▸ **EXERCISE DESCRIPTION**
Write out each record again exactly as it stands.

======== SUPPLIED DATA

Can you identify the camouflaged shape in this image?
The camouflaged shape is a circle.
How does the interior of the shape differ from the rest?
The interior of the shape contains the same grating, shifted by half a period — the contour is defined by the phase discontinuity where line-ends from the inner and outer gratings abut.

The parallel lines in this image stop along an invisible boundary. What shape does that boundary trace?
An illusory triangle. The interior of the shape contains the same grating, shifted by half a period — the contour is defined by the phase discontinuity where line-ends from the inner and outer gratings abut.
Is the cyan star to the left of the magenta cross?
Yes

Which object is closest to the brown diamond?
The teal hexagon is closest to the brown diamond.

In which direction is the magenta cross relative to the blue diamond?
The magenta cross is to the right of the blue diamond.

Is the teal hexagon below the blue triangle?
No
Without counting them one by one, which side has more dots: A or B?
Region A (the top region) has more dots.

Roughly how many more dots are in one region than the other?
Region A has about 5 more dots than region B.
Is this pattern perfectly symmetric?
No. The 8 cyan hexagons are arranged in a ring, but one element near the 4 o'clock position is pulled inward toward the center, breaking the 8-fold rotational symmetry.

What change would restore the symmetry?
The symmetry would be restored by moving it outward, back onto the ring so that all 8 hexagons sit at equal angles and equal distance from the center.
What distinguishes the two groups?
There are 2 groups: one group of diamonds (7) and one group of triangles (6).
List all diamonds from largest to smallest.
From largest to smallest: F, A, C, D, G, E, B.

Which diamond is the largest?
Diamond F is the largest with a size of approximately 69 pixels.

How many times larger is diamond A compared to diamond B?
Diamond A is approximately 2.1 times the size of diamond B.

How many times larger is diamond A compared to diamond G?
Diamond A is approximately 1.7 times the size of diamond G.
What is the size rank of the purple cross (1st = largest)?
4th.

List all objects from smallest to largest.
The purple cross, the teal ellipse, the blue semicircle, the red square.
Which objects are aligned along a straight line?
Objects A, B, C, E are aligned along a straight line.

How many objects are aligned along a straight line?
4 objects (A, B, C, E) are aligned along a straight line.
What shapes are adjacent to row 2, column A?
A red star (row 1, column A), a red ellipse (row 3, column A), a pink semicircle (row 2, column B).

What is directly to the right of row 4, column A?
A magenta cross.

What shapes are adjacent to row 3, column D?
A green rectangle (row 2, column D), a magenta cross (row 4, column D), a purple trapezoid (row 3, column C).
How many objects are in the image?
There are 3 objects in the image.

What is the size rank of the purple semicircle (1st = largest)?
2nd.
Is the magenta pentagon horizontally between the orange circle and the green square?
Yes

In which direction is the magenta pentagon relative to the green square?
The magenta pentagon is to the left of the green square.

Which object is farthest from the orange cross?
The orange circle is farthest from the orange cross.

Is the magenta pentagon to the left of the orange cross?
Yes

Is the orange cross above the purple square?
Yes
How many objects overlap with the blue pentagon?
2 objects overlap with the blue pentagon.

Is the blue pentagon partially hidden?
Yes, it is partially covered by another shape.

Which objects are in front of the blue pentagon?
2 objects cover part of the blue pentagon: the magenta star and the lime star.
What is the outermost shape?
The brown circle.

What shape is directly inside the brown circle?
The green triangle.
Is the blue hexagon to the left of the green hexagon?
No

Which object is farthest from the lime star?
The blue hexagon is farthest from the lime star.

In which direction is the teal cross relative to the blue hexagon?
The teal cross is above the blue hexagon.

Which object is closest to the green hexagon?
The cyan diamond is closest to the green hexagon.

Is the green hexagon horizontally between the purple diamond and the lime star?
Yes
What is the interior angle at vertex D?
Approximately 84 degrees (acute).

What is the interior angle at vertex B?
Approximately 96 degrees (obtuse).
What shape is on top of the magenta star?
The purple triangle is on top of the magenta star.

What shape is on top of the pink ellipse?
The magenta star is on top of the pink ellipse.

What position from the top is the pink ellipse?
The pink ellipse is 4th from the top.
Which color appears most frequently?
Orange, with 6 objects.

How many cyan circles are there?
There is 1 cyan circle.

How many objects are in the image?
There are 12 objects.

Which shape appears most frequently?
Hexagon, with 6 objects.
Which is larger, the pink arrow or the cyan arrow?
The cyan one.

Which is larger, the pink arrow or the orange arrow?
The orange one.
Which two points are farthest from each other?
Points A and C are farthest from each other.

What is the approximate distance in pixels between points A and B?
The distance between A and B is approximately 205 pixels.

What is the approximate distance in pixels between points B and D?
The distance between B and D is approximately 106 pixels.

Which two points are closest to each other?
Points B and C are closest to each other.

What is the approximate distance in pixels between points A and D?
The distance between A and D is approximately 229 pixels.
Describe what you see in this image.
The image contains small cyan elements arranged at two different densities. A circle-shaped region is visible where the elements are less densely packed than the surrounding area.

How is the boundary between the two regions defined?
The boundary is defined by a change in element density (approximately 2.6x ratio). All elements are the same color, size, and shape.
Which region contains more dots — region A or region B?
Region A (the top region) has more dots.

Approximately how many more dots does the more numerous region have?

================

▸ **FULL ANSWER**
Can you identify the camouflaged shape in this image?
The camouflaged shape is a circle.
How does the interior of the shape differ from the rest?
The interior of the shape contains the same grating, shifted by half a period — the contour is defined by the phase discontinuity where line-ends from the inner and outer gratings abut.

The parallel lines in this image stop along an invisible boundary. What shape does that boundary trace?
An illusory triangle. The interior of the shape contains the same grating, shifted by half a period — the contour is defined by the phase discontinuity where line-ends from the inner and outer gratings abut.
Is the cyan star to the left of the magenta cross?
Yes

Which object is closest to the brown diamond?
The teal hexagon is closest to the brown diamond.

In which direction is the magenta cross relative to the blue diamond?
The magenta cross is to the right of the blue diamond.

Is the teal hexagon below the blue triangle?
No
Without counting them one by one, which side has more dots: A or B?
Region A (the top region) has more dots.

Roughly how many more dots are in one region than the other?
Region A has about 5 more dots than region B.
Is this pattern perfectly symmetric?
No. The 8 cyan hexagons are arranged in a ring, but one element near the 4 o'clock position is pulled inward toward the center, breaking the 8-fold rotational symmetry.

What change would restore the symmetry?
The symmetry would be restored by moving it outward, back onto the ring so that all 8 hexagons sit at equal angles and equal distance from the center.
What distinguishes the two groups?
There are 2 groups: one group of diamonds (7) and one group of triangles (6).
List all diamonds from largest to smallest.
From largest to smallest: F, A, C, D, G, E, B.

Which diamond is the largest?
Diamond F is the largest with a size of approximately 69 pixels.

How many times larger is diamond A compared to diamond B?
Diamond A is approximately 2.1 times the size of diamond B.

How many times larger is diamond A compared to diamond G?
Diamond A is approximately 1.7 times the size of diamond G.
What is the size rank of the purple cross (1st = largest)?
4th.

List all objects from smallest to largest.
The purple cross, the teal ellipse, the blue semicircle, the red square.
Which objects are aligned along a straight line?
Objects A, B, C, E are aligned along a straight line.

How many objects are aligned along a straight line?
4 objects (A, B, C, E) are aligned along a straight line.
What shapes are adjacent to row 2, column A?
A red star (row 1, column A), a red ellipse (row 3, column A), a pink semicircle (row 2, column B).

What is directly to the right of row 4, column A?
A magenta cross.

What shapes are adjacent to row 3, column D?
A green rectangle (row 2, column D), a magenta cross (row 4, column D), a purple trapezoid (row 3, column C).
How many objects are in the image?
There are 3 objects in the image.

What is the size rank of the purple semicircle (1st = largest)?
2nd.
Is the magenta pentagon horizontally between the orange circle and the green square?
Yes

In which direction is the magenta pentagon relative to the green square?
The magenta pentagon is to the left of the green square.

Which object is farthest from the orange cross?
The orange circle is farthest from the orange cross.

Is the magenta pentagon to the left of the orange cross?
Yes

Is the orange cross above the purple square?
Yes
How many objects overlap with the blue pentagon?
2 objects overlap with the blue pentagon.

Is the blue pentagon partially hidden?
Yes, it is partially covered by another shape.

Which objects are in front of the blue pentagon?
2 objects cover part of the blue pentagon: the magenta star and the lime star.
What is the outermost shape?
The brown circle.

What shape is directly inside the brown circle?
The green triangle.
Is the blue hexagon to the left of the green hexagon?
No

Which object is farthest from the lime star?
The blue hexagon is farthest from the lime star.

In which direction is the teal cross relative to the blue hexagon?
The teal cross is above the blue hexagon.

Which object is closest to the green hexagon?
The cyan diamond is closest to the green hexagon.

Is the green hexagon horizontally between the purple diamond and the lime star?
Yes
What is the interior angle at vertex D?
Approximately 84 degrees (acute).

What is the interior angle at vertex B?
Approximately 96 degrees (obtuse).
What shape is on top of the magenta star?
The purple triangle is on top of the magenta star.

What shape is on top of the pink ellipse?
The magenta star is on top of the pink ellipse.

What position from the top is the pink ellipse?
The pink ellipse is 4th from the top.
Which color appears most frequently?
Orange, with 6 objects.

How many cyan circles are there?
There is 1 cyan circle.

How many objects are in the image?
There are 12 objects.

Which shape appears most frequently?
Hexagon, with 6 objects.
Which is larger, the pink arrow or the cyan arrow?
The cyan one.

Which is larger, the pink arrow or the orange arrow?
The orange one.
Which two points are farthest from each other?
Points A and C are farthest from each other.

What is the approximate distance in pixels between points A and B?
The distance between A and B is approximately 205 pixels.

What is the approximate distance in pixels between points B and D?
The distance between B and D is approximately 106 pixels.

Which two points are closest to each other?
Points B and C are closest to each other.

What is the approximate distance in pixels between points A and D?
The distance between A and D is approximately 229 pixels.
Describe what you see in this image.
The image contains small cyan elements arranged at two different densities. A circle-shaped region is visible where the elements are less densely packed than the surrounding area.

How is the boundary between the two regions defined?
The boundary is defined by a change in element density (approximately 2.6x ratio). All elements are the same color, size, and shape.
Which region contains more dots — region A or region B?
Region A (the top region) has more dots.

Approximately how many more dots does the more numerous region have?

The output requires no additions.